[Dataset records]
○ ○ ○ ○
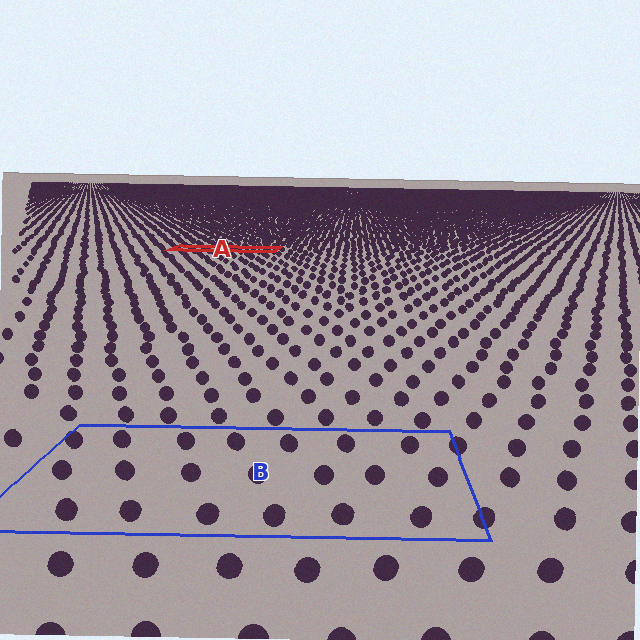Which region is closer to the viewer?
Region B is closer. The texture elements there are larger and more spread out.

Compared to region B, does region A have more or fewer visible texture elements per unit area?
Region A has more texture elements per unit area — they are packed more densely because it is farther away.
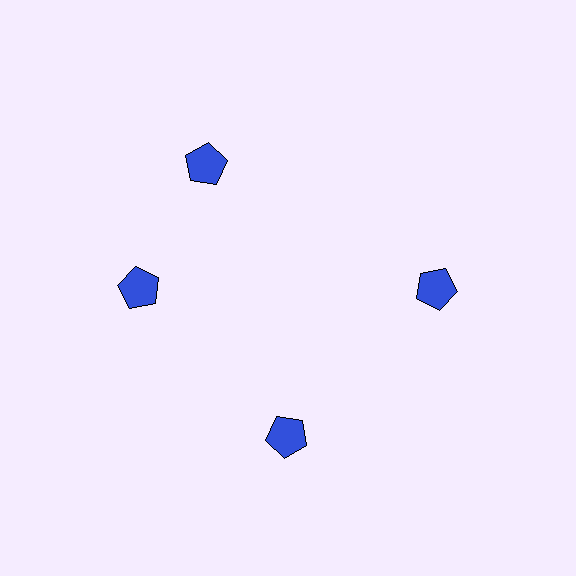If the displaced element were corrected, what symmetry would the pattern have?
It would have 4-fold rotational symmetry — the pattern would map onto itself every 90 degrees.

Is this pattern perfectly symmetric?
No. The 4 blue pentagons are arranged in a ring, but one element near the 12 o'clock position is rotated out of alignment along the ring, breaking the 4-fold rotational symmetry.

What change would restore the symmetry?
The symmetry would be restored by rotating it back into even spacing with its neighbors so that all 4 pentagons sit at equal angles and equal distance from the center.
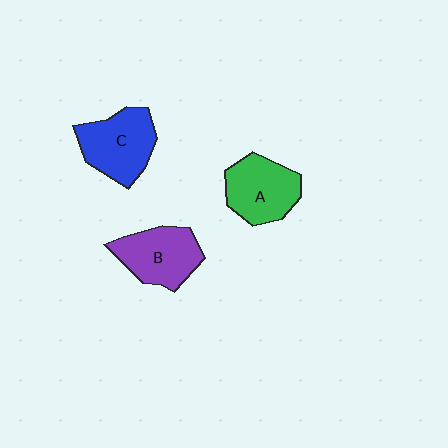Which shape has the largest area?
Shape C (blue).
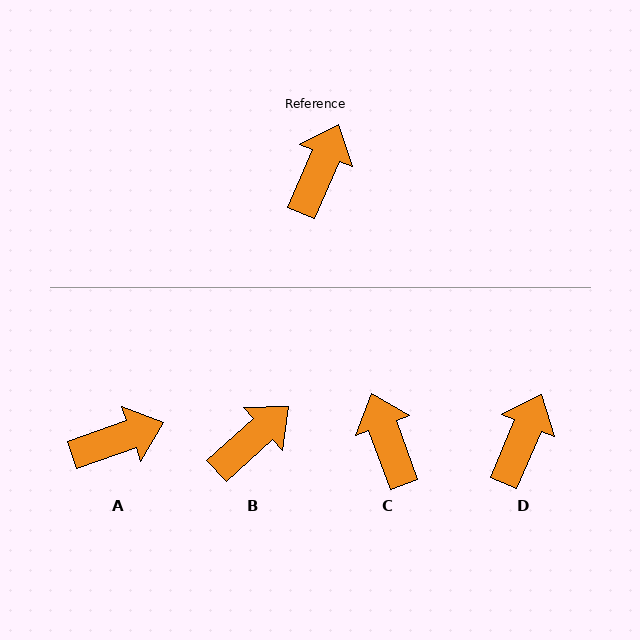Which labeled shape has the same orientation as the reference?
D.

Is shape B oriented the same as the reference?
No, it is off by about 25 degrees.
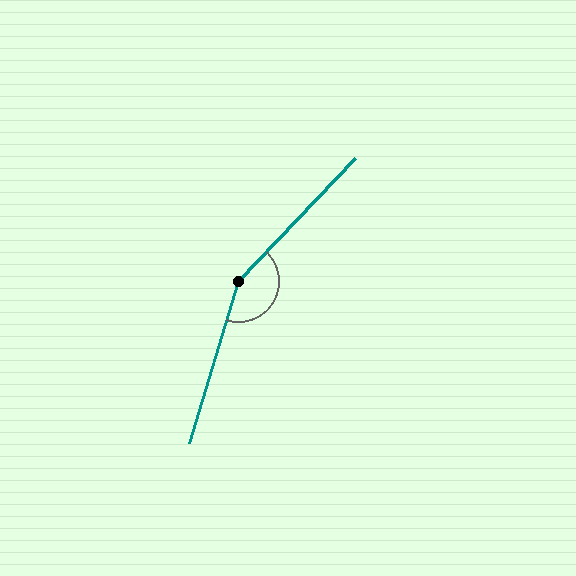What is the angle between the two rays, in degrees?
Approximately 153 degrees.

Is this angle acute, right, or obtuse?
It is obtuse.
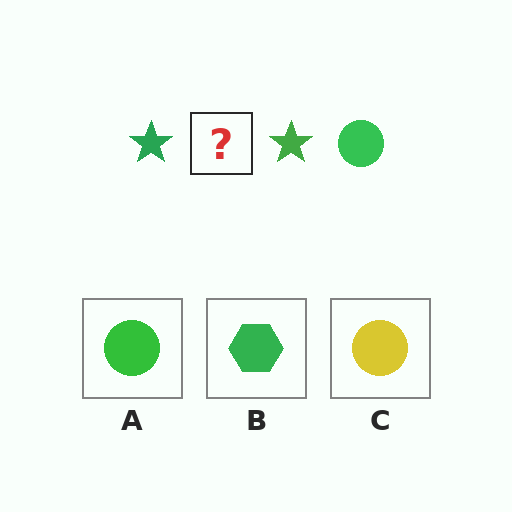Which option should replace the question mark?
Option A.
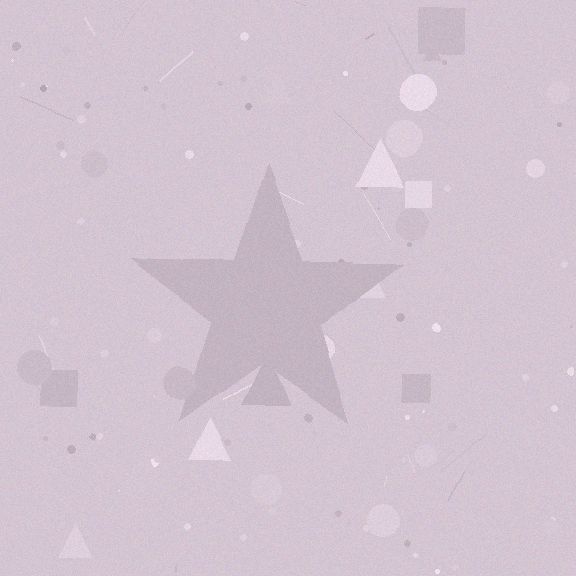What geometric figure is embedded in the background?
A star is embedded in the background.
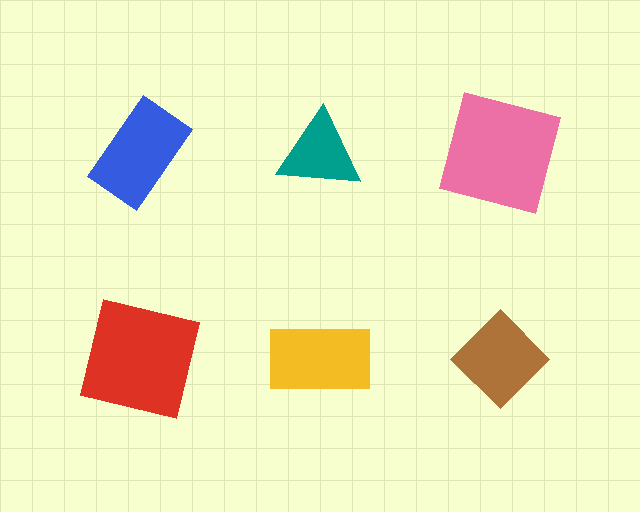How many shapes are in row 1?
3 shapes.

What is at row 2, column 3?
A brown diamond.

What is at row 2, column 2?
A yellow rectangle.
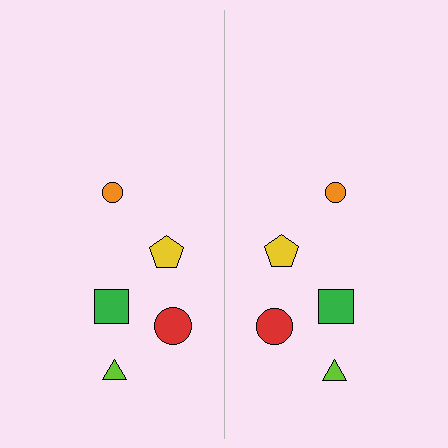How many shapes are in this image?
There are 10 shapes in this image.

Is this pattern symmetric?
Yes, this pattern has bilateral (reflection) symmetry.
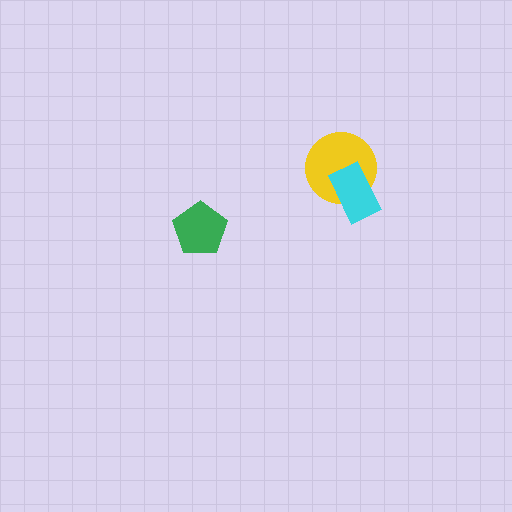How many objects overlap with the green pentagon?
0 objects overlap with the green pentagon.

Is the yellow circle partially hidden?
Yes, it is partially covered by another shape.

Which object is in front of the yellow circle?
The cyan rectangle is in front of the yellow circle.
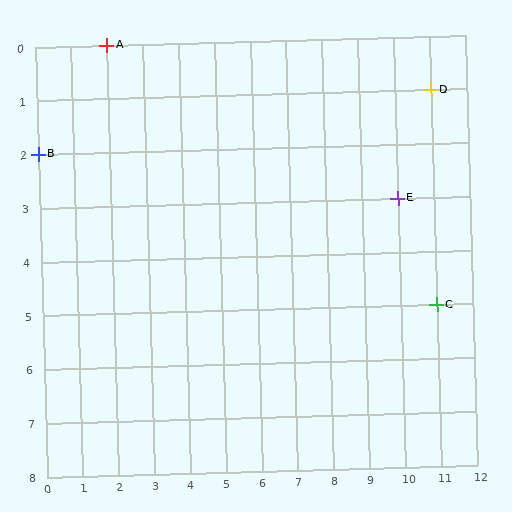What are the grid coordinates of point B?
Point B is at grid coordinates (0, 2).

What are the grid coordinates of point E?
Point E is at grid coordinates (10, 3).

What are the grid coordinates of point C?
Point C is at grid coordinates (11, 5).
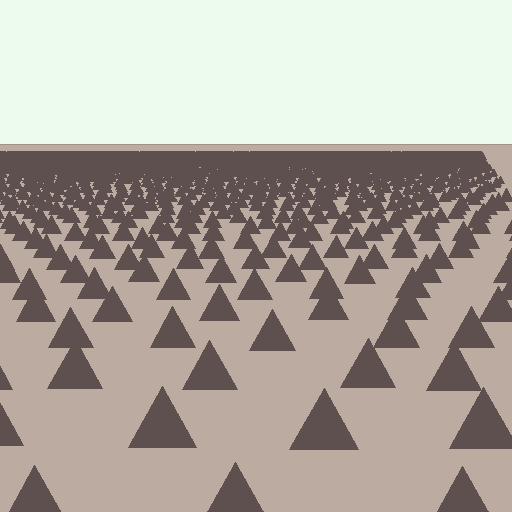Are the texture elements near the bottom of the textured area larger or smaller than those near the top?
Larger. Near the bottom, elements are closer to the viewer and appear at a bigger on-screen size.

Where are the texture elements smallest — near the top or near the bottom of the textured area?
Near the top.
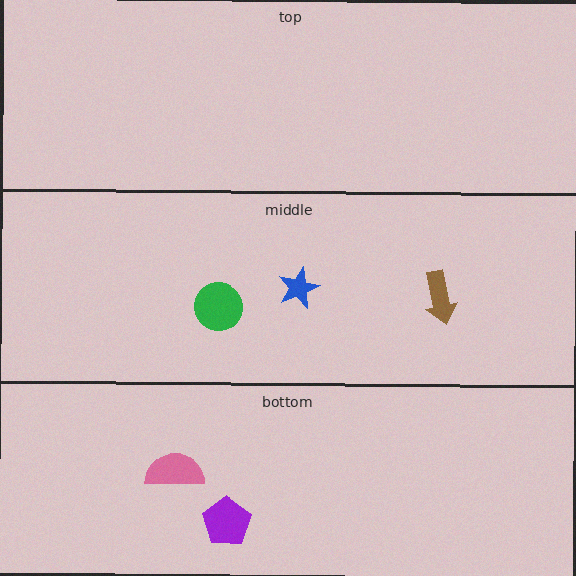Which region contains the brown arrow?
The middle region.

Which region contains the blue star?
The middle region.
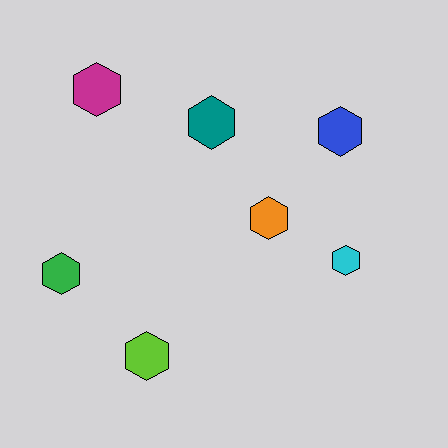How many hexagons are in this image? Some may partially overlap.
There are 7 hexagons.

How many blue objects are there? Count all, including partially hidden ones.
There is 1 blue object.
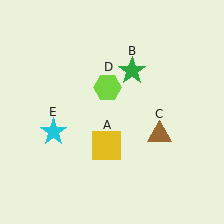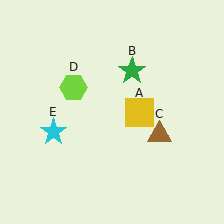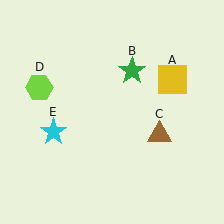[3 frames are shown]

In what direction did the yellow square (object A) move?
The yellow square (object A) moved up and to the right.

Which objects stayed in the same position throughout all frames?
Green star (object B) and brown triangle (object C) and cyan star (object E) remained stationary.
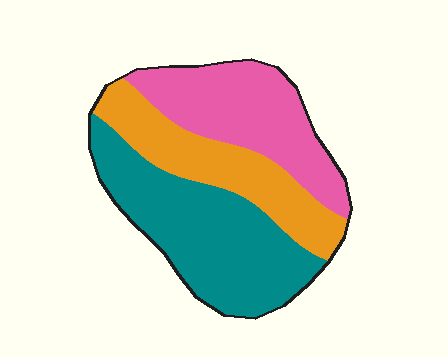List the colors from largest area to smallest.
From largest to smallest: teal, pink, orange.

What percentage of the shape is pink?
Pink covers 31% of the shape.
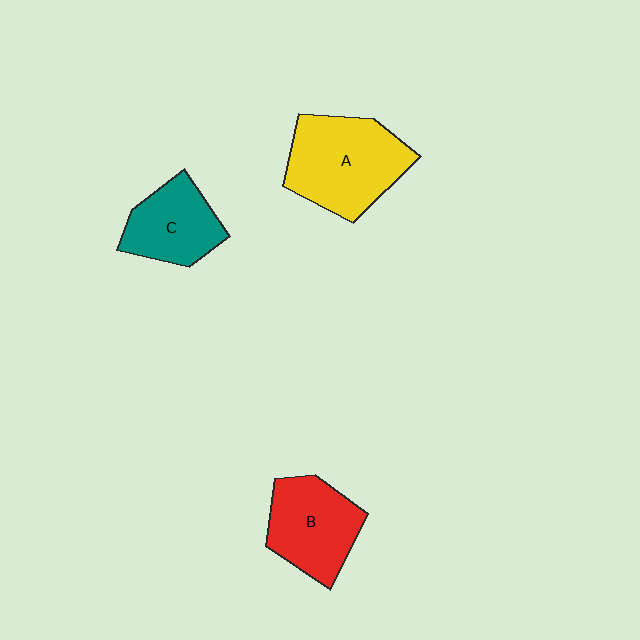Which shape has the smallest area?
Shape C (teal).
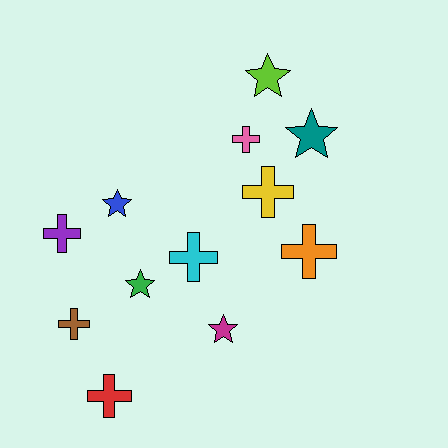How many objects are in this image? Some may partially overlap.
There are 12 objects.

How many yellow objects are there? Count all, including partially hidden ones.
There is 1 yellow object.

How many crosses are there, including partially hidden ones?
There are 7 crosses.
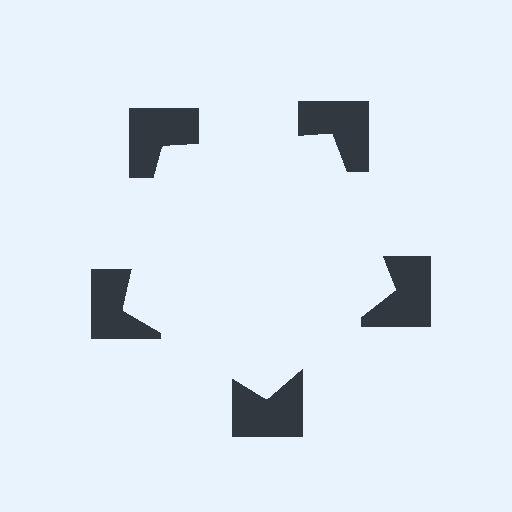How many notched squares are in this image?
There are 5 — one at each vertex of the illusory pentagon.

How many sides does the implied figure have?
5 sides.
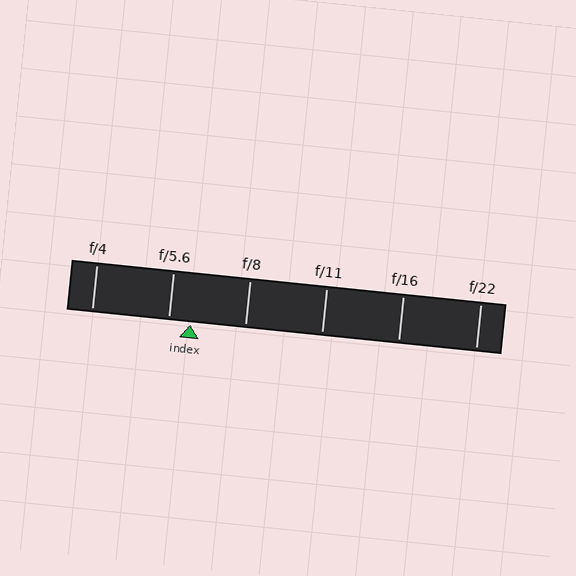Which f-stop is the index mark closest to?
The index mark is closest to f/5.6.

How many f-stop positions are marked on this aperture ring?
There are 6 f-stop positions marked.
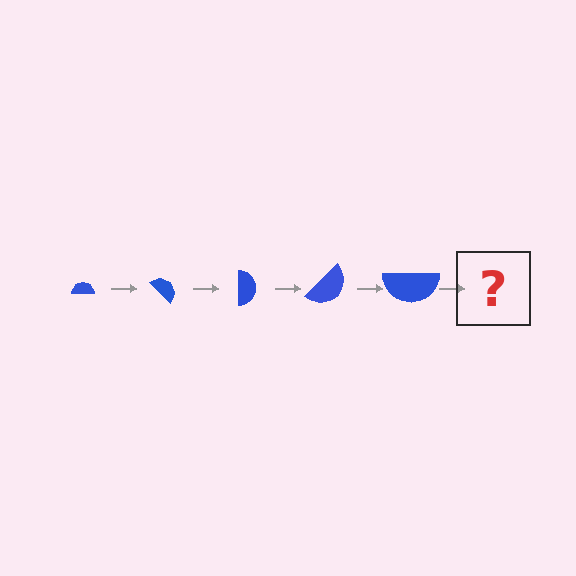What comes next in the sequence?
The next element should be a semicircle, larger than the previous one and rotated 225 degrees clockwise from the start.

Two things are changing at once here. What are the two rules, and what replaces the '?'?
The two rules are that the semicircle grows larger each step and it rotates 45 degrees clockwise each step. The '?' should be a semicircle, larger than the previous one and rotated 225 degrees clockwise from the start.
○ ○ ○ ○
Problem >> Retype every entry verbatim and exclude the pictures from the copy.

Reply >>
Which region is closer to the viewer?
Region B is closer. The texture elements there are larger and more spread out.

Compared to region B, does region A have more or fewer visible texture elements per unit area?
Region A has more texture elements per unit area — they are packed more densely because it is farther away.
If the displaced element were corrected, what symmetry would the pattern have?
It would have 4-fold rotational symmetry — the pattern would map onto itself every 90 degrees.

Is this pattern perfectly symmetric?
No. The 4 blue pentagons are arranged in a ring, but one element near the 12 o'clock position is rotated out of alignment along the ring, breaking the 4-fold rotational symmetry.

What change would restore the symmetry?
The symmetry would be restored by rotating it back into even spacing with its neighbors so that all 4 pentagons sit at equal angles and equal distance from the center.
Which shape has the largest area?
Shape C (blue).
Which labeled shape has the same orientation as the reference?
D.

Is shape B oriented the same as the reference?
No, it is off by about 25 degrees.
What is the angle between the two rays, in degrees?
Approximately 153 degrees.

Is this angle acute, right, or obtuse?
It is obtuse.
Which option should replace the question mark?
Option A.
What geometric figure is embedded in the background?
A star is embedded in the background.
How many shapes are in row 1?
3 shapes.

What is at row 2, column 3?
A brown diamond.

What is at row 2, column 2?
A yellow rectangle.
How many shapes are in this image?
There are 10 shapes in this image.

Is this pattern symmetric?
Yes, this pattern has bilateral (reflection) symmetry.
How many objects overlap with the green pentagon?
0 objects overlap with the green pentagon.

Is the yellow circle partially hidden?
Yes, it is partially covered by another shape.

Which object is in front of the yellow circle?
The cyan rectangle is in front of the yellow circle.
What are the grid coordinates of point B?
Point B is at grid coordinates (0, 2).

What are the grid coordinates of point E?
Point E is at grid coordinates (10, 3).

What are the grid coordinates of point C?
Point C is at grid coordinates (11, 5).
Are the texture elements near the bottom of the textured area larger or smaller than those near the top?
Larger. Near the bottom, elements are closer to the viewer and appear at a bigger on-screen size.

Where are the texture elements smallest — near the top or near the bottom of the textured area?
Near the top.
Which region contains the brown arrow?
The middle region.

Which region contains the blue star?
The middle region.
How many hexagons are in this image? Some may partially overlap.
There are 7 hexagons.

How many blue objects are there? Count all, including partially hidden ones.
There is 1 blue object.
[3 frames are shown]

In what direction did the yellow square (object A) move?
The yellow square (object A) moved up and to the right.

Which objects stayed in the same position throughout all frames?
Green star (object B) and brown triangle (object C) and cyan star (object E) remained stationary.
List the colors from largest area to smallest.
From largest to smallest: teal, pink, orange.

What percentage of the shape is pink?
Pink covers 31% of the shape.
Which shape has the smallest area?
Shape C (teal).
How many objects are in this image? Some may partially overlap.
There are 12 objects.

How many yellow objects are there? Count all, including partially hidden ones.
There is 1 yellow object.

How many crosses are there, including partially hidden ones?
There are 7 crosses.
How many notched squares are in this image?
There are 5 — one at each vertex of the illusory pentagon.

How many sides does the implied figure have?
5 sides.
Which f-stop is the index mark closest to?
The index mark is closest to f/5.6.

How many f-stop positions are marked on this aperture ring?
There are 6 f-stop positions marked.
What comes next in the sequence?
The next element should be a semicircle, larger than the previous one and rotated 225 degrees clockwise from the start.

Two things are changing at once here. What are the two rules, and what replaces the '?'?
The two rules are that the semicircle grows larger each step and it rotates 45 degrees clockwise each step. The '?' should be a semicircle, larger than the previous one and rotated 225 degrees clockwise from the start.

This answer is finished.